**Records to use:**
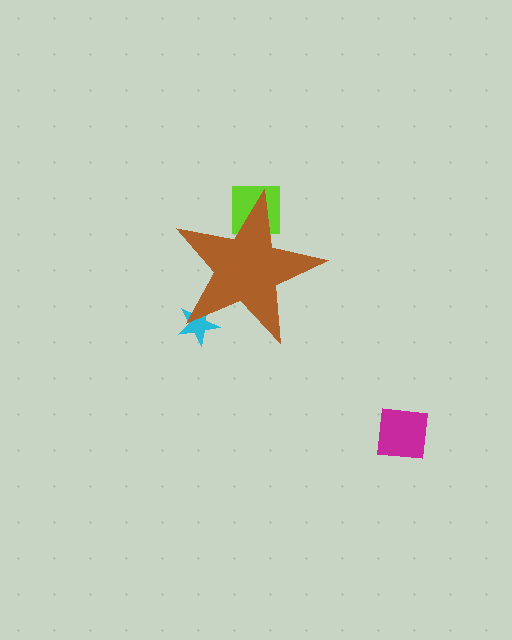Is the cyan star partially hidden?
Yes, the cyan star is partially hidden behind the brown star.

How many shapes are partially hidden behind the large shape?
2 shapes are partially hidden.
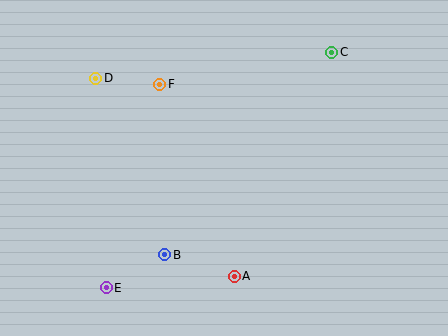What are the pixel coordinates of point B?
Point B is at (165, 255).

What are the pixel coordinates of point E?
Point E is at (106, 288).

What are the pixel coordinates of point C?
Point C is at (332, 52).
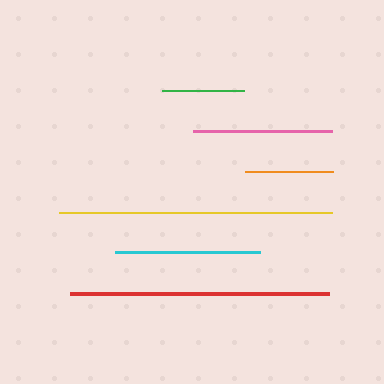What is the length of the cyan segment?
The cyan segment is approximately 146 pixels long.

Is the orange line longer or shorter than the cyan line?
The cyan line is longer than the orange line.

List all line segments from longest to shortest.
From longest to shortest: yellow and red (about equal), cyan and pink (about equal), orange and green (about equal).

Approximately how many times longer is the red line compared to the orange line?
The red line is approximately 2.9 times the length of the orange line.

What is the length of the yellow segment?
The yellow segment is approximately 274 pixels long.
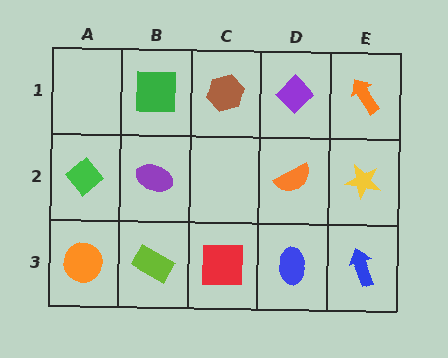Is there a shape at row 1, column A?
No, that cell is empty.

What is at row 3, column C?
A red square.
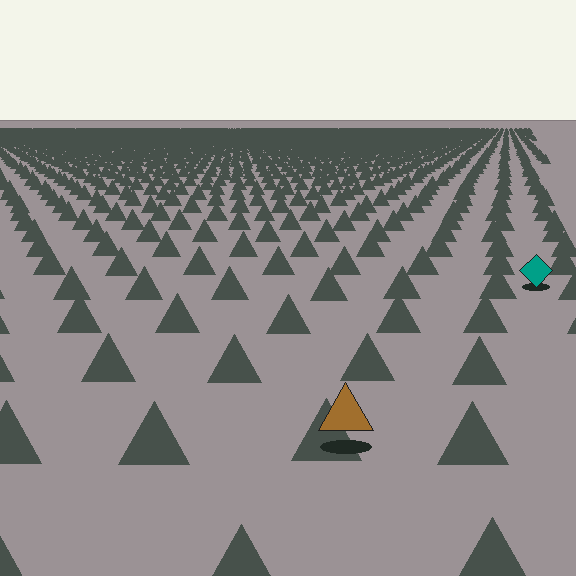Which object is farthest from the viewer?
The teal diamond is farthest from the viewer. It appears smaller and the ground texture around it is denser.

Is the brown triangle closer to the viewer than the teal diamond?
Yes. The brown triangle is closer — you can tell from the texture gradient: the ground texture is coarser near it.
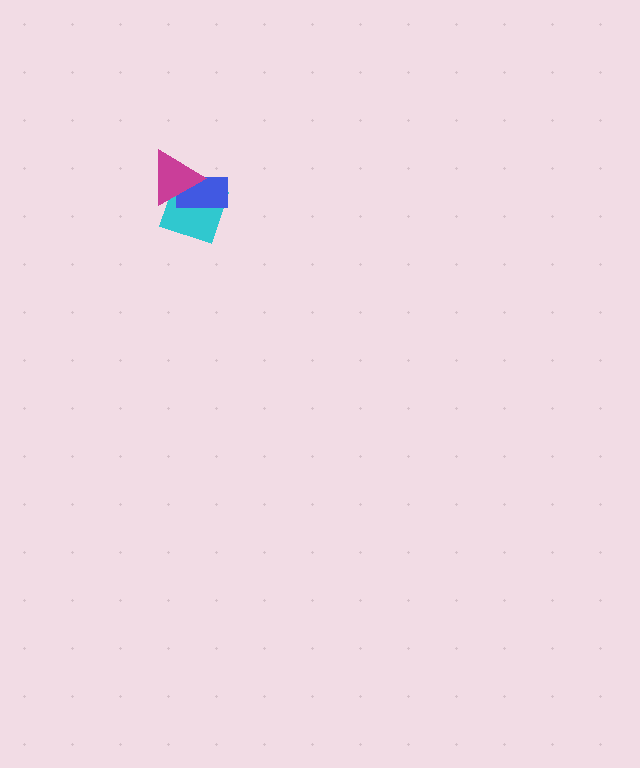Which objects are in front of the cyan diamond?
2 objects cover part of the cyan diamond: the blue rectangle and the magenta triangle.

**To do:**
With the pictures left out, write out exactly the lines from the line containing "Which object is farthest from the viewer?" through the final line.

**Full answer:**
Which object is farthest from the viewer?
The teal diamond is farthest from the viewer. It appears smaller and the ground texture around it is denser.

Is the brown triangle closer to the viewer than the teal diamond?
Yes. The brown triangle is closer — you can tell from the texture gradient: the ground texture is coarser near it.
Which objects are in front of the cyan diamond?
2 objects cover part of the cyan diamond: the blue rectangle and the magenta triangle.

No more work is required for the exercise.